**TASK DIRECTIONS**
Working from the records below, repeat exactly the lines starting at the line that contains "Is the red line" and ending at the line that contains "How many triangles are in this image? Some", inclusive.

**EXCERPTED DATA**
============
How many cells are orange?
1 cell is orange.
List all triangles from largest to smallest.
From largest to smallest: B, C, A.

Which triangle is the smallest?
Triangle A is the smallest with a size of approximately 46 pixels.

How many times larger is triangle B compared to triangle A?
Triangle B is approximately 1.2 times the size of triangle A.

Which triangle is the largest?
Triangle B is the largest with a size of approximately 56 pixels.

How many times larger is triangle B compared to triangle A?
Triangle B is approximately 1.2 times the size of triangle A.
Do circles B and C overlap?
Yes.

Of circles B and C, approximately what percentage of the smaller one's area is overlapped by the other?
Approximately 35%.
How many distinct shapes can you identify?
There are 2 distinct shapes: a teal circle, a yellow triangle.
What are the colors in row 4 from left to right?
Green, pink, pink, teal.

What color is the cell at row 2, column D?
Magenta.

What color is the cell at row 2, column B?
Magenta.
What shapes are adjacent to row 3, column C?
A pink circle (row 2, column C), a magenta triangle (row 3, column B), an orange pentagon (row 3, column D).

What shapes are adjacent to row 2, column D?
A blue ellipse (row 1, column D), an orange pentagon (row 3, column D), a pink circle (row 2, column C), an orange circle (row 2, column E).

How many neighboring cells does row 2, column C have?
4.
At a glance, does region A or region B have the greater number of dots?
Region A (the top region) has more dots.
============
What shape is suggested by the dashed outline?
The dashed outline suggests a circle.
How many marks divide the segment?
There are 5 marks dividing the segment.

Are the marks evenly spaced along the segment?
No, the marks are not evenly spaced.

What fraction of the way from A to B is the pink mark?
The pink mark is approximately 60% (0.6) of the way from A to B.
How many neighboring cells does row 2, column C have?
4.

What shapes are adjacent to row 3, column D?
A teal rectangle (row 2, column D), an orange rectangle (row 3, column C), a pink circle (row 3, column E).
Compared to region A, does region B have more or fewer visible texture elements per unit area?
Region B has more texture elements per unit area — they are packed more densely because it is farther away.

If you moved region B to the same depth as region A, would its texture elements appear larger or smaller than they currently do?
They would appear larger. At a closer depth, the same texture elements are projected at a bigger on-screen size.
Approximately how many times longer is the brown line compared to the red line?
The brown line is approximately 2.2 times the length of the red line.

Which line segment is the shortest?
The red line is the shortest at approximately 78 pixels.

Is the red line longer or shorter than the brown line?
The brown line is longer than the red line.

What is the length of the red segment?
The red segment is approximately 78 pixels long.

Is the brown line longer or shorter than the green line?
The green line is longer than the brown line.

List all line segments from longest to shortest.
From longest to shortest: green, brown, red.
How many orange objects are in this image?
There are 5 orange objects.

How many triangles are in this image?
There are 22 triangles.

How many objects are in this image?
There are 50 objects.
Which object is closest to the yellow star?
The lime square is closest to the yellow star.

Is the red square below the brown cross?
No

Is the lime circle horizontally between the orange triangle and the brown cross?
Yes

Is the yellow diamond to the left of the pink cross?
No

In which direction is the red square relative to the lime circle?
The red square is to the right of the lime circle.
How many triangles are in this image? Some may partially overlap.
============
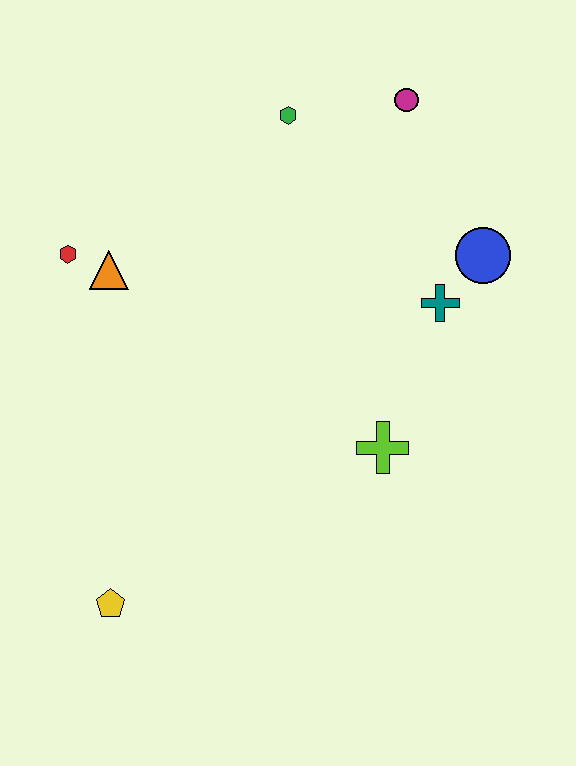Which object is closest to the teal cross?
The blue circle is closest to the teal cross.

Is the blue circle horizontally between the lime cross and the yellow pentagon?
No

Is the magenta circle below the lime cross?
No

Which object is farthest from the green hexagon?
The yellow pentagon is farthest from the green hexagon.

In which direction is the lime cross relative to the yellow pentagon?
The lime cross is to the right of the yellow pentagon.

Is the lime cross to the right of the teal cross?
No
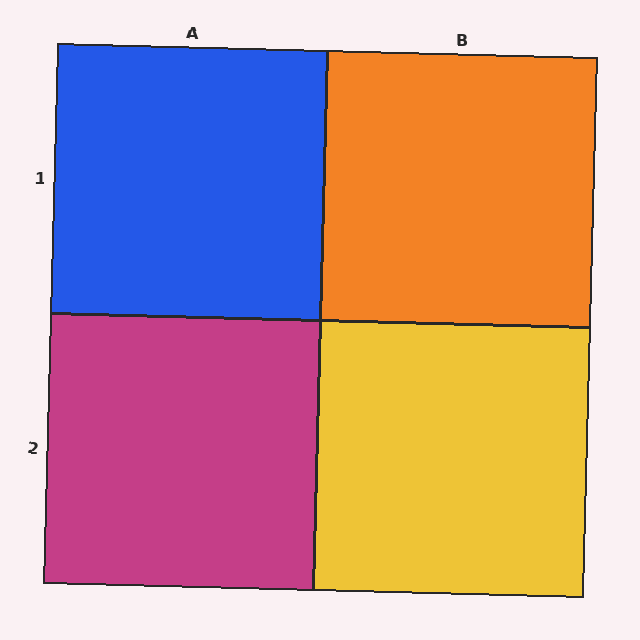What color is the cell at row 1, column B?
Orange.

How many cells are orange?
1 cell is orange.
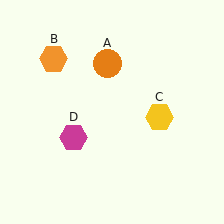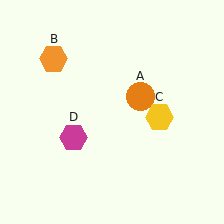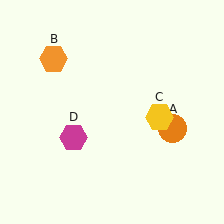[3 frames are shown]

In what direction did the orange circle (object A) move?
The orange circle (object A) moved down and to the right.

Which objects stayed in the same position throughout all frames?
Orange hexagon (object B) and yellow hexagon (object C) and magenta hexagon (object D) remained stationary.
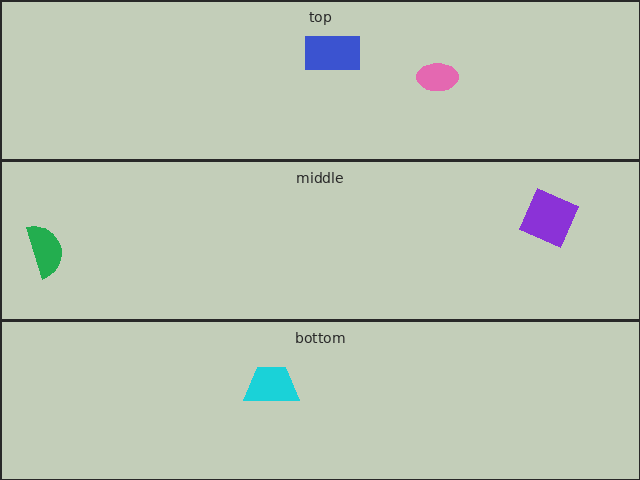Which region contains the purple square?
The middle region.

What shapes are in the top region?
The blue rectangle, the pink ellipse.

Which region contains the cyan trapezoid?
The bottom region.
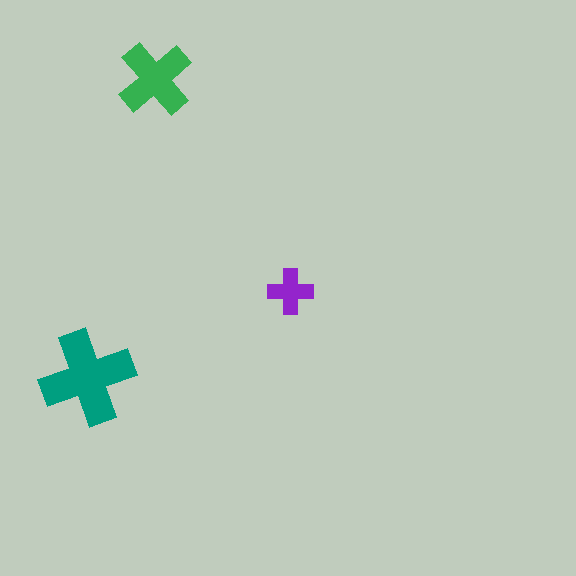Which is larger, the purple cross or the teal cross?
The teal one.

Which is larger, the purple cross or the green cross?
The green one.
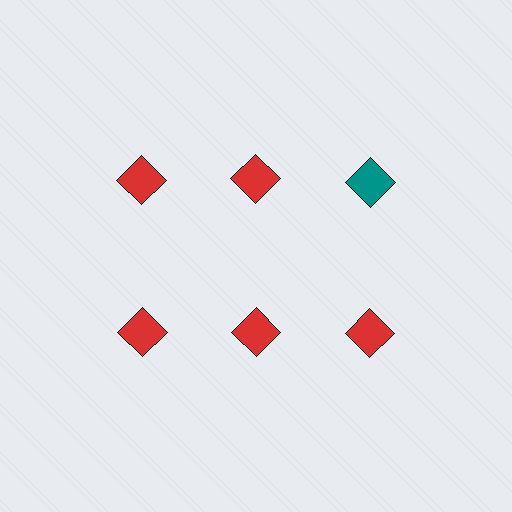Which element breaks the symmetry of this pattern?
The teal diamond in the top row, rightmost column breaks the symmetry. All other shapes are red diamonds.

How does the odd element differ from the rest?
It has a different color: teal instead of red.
============
**RESPONSE AREA**
Is the red line longer or shorter than the brown line?
The brown line is longer than the red line.

What is the length of the red segment?
The red segment is approximately 78 pixels long.

Is the brown line longer or shorter than the green line?
The green line is longer than the brown line.

List all line segments from longest to shortest.
From longest to shortest: green, brown, red.
How many orange objects are in this image?
There are 5 orange objects.

How many triangles are in this image?
There are 22 triangles.

How many objects are in this image?
There are 50 objects.
Which object is closest to the yellow star?
The lime square is closest to the yellow star.

Is the red square below the brown cross?
No

Is the lime circle horizontally between the orange triangle and the brown cross?
Yes

Is the yellow diamond to the left of the pink cross?
No

In which direction is the red square relative to the lime circle?
The red square is to the right of the lime circle.
How many triangles are in this image? Some may partially overlap.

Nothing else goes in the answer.